▶ [Problem to solve] Quote exactly the lines from the one with "What complete shape" to the end of the data, both included; omit the pictures.

(Dataset excerpt)

──────────

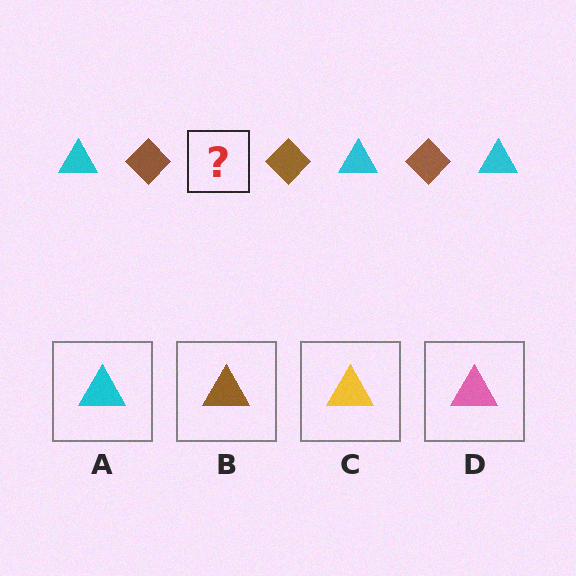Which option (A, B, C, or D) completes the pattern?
A.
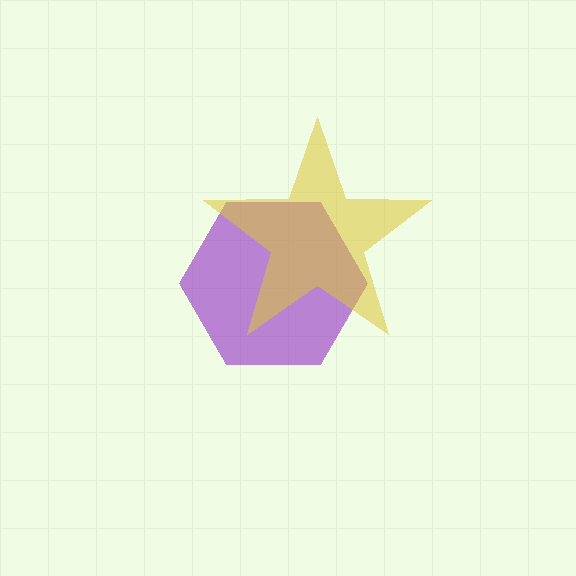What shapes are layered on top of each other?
The layered shapes are: a purple hexagon, a yellow star.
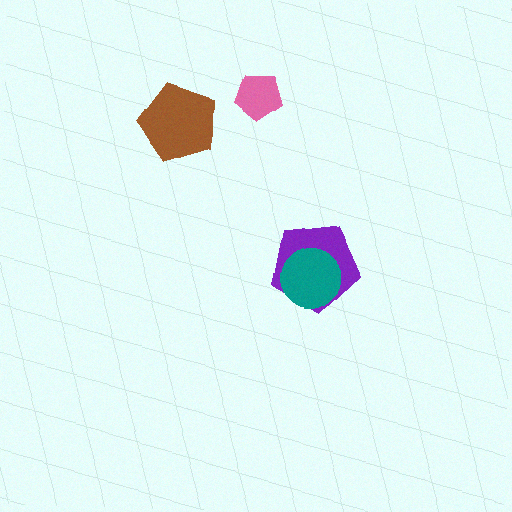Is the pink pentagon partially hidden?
No, no other shape covers it.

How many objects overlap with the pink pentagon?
0 objects overlap with the pink pentagon.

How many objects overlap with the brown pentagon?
0 objects overlap with the brown pentagon.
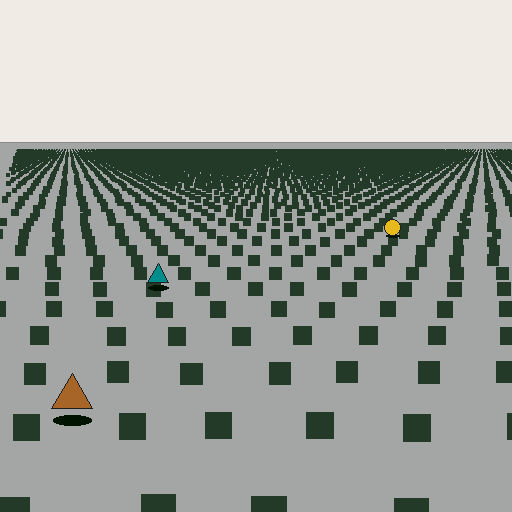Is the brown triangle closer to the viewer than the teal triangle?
Yes. The brown triangle is closer — you can tell from the texture gradient: the ground texture is coarser near it.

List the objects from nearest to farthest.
From nearest to farthest: the brown triangle, the teal triangle, the yellow circle.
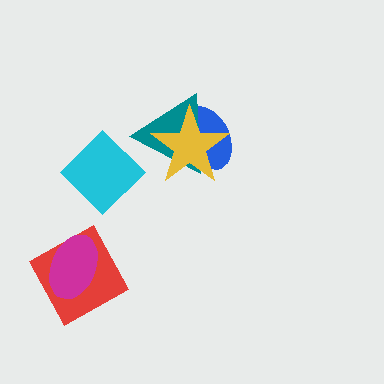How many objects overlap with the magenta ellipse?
1 object overlaps with the magenta ellipse.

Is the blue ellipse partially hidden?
Yes, it is partially covered by another shape.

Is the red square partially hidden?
Yes, it is partially covered by another shape.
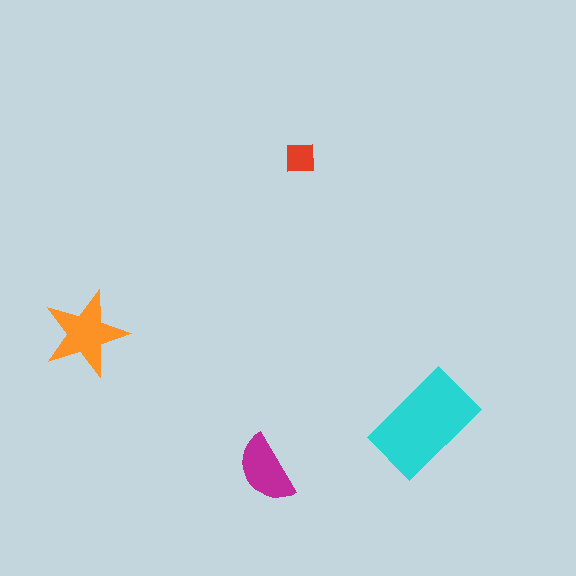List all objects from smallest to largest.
The red square, the magenta semicircle, the orange star, the cyan rectangle.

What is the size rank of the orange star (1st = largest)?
2nd.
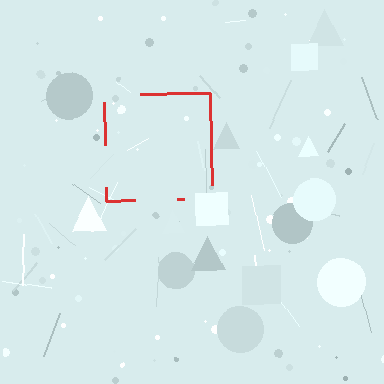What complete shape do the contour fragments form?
The contour fragments form a square.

──────────

▶ [Expected output]
What complete shape do the contour fragments form?
The contour fragments form a square.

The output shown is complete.